- **Requirements**: Retype each line exactly. Skip images.

═════ Stored records ═════

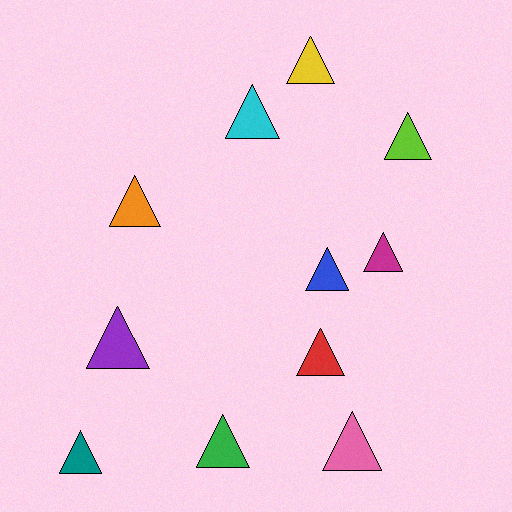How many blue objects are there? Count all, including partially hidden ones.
There is 1 blue object.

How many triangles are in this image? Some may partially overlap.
There are 11 triangles.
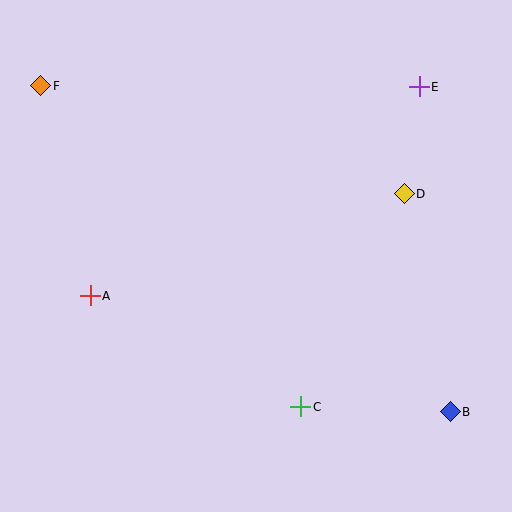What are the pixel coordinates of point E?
Point E is at (419, 87).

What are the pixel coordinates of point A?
Point A is at (90, 296).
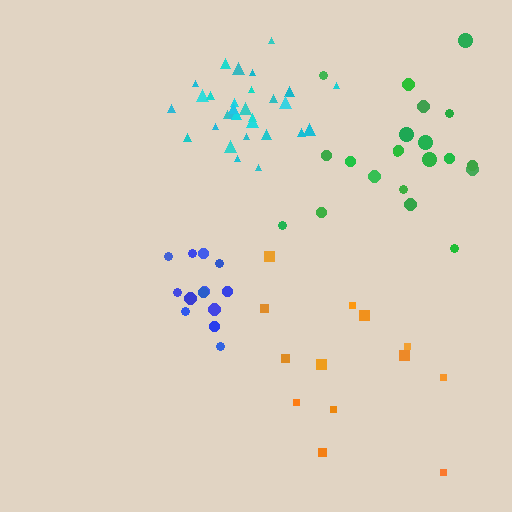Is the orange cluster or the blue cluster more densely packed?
Blue.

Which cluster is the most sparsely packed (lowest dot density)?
Orange.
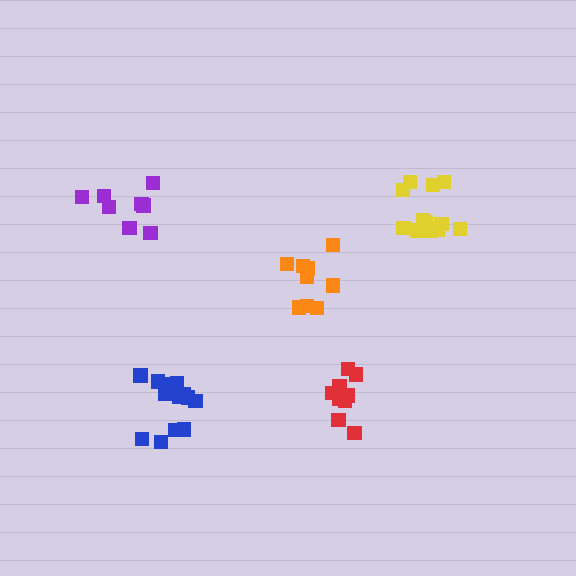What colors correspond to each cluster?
The clusters are colored: orange, blue, red, purple, yellow.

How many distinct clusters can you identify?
There are 5 distinct clusters.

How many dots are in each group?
Group 1: 9 dots, Group 2: 13 dots, Group 3: 9 dots, Group 4: 8 dots, Group 5: 12 dots (51 total).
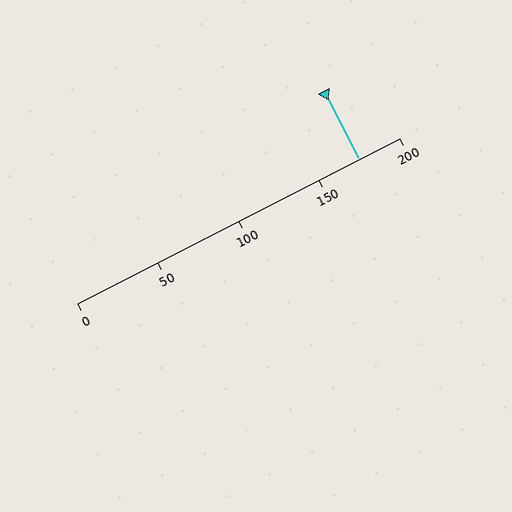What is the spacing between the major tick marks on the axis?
The major ticks are spaced 50 apart.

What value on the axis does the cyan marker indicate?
The marker indicates approximately 175.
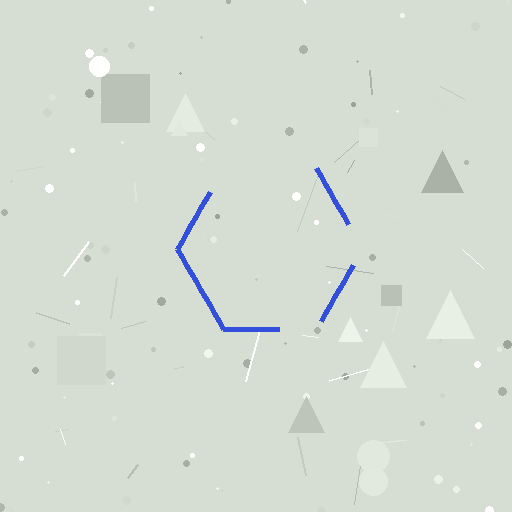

═════

- **Answer in full**:
How many blue objects are there? Count all, including partially hidden ones.
There is 1 blue object.

How many triangles are in this image? Some may partially overlap.
There are 11 triangles.
What are the pixel coordinates of point E?
Point E is at (419, 87).

What are the pixel coordinates of point A?
Point A is at (90, 296).
Is the orange cluster or the blue cluster more densely packed?
Blue.

Which cluster is the most sparsely packed (lowest dot density)?
Orange.
What colors correspond to each cluster?
The clusters are colored: orange, blue, red, purple, yellow.

How many distinct clusters can you identify?
There are 5 distinct clusters.

How many dots are in each group?
Group 1: 9 dots, Group 2: 13 dots, Group 3: 9 dots, Group 4: 8 dots, Group 5: 12 dots (51 total).
What is the spacing between the major tick marks on the axis?
The major ticks are spaced 50 apart.

What value on the axis does the cyan marker indicate?
The marker indicates approximately 175.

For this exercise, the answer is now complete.